● **WHAT TO PRODUCE**: Repeat each record below exactly, dropping the pictures.

● **LISTED ENTRIES**:
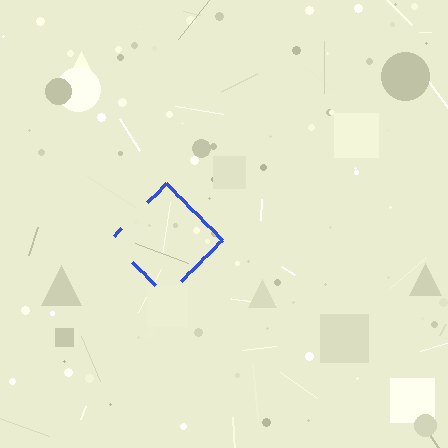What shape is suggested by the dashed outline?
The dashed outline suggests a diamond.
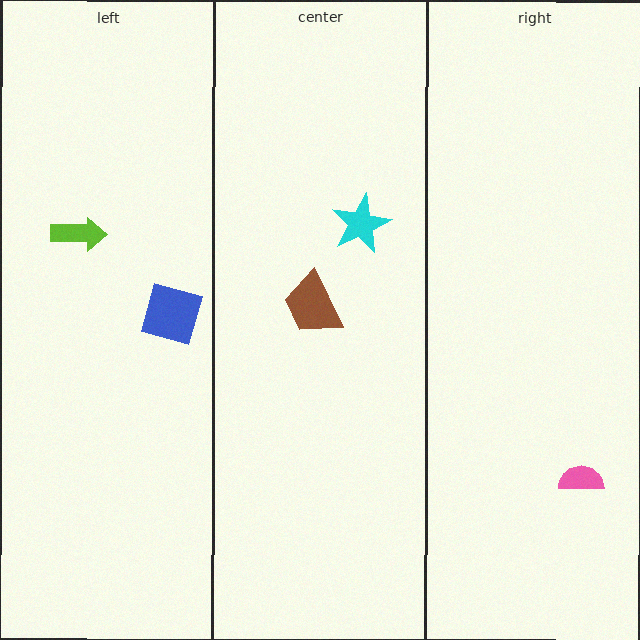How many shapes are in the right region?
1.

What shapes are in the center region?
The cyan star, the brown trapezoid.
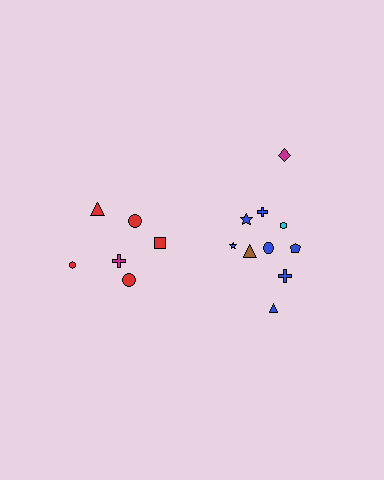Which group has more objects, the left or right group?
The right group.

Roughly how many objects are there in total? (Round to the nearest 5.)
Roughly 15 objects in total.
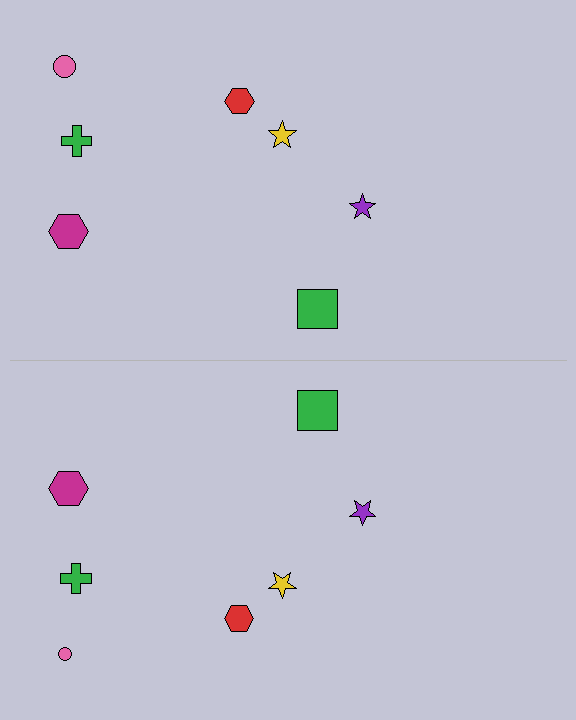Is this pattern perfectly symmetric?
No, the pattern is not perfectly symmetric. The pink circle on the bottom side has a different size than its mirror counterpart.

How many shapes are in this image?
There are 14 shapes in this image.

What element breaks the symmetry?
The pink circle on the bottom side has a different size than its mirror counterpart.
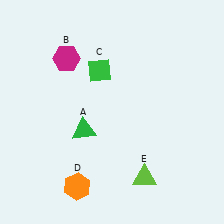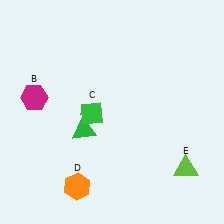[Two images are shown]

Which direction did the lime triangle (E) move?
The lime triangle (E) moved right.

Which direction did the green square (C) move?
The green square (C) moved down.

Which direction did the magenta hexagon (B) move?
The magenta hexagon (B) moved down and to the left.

● **ANSWER FOR THIS EXERCISE**:
What shape is suggested by the dashed outline?
The dashed outline suggests a diamond.
How many shapes are in the right region?
1.

What shapes are in the center region?
The cyan star, the brown trapezoid.
Which group has more objects, the left or right group?
The right group.

Roughly how many objects are there in total? (Round to the nearest 5.)
Roughly 15 objects in total.
Is this pattern perfectly symmetric?
No, the pattern is not perfectly symmetric. The pink circle on the bottom side has a different size than its mirror counterpart.

How many shapes are in this image?
There are 14 shapes in this image.

What element breaks the symmetry?
The pink circle on the bottom side has a different size than its mirror counterpart.
[Two images are shown]

Which direction did the lime triangle (E) move?
The lime triangle (E) moved right.

Which direction did the green square (C) move?
The green square (C) moved down.

Which direction did the magenta hexagon (B) move?
The magenta hexagon (B) moved down and to the left.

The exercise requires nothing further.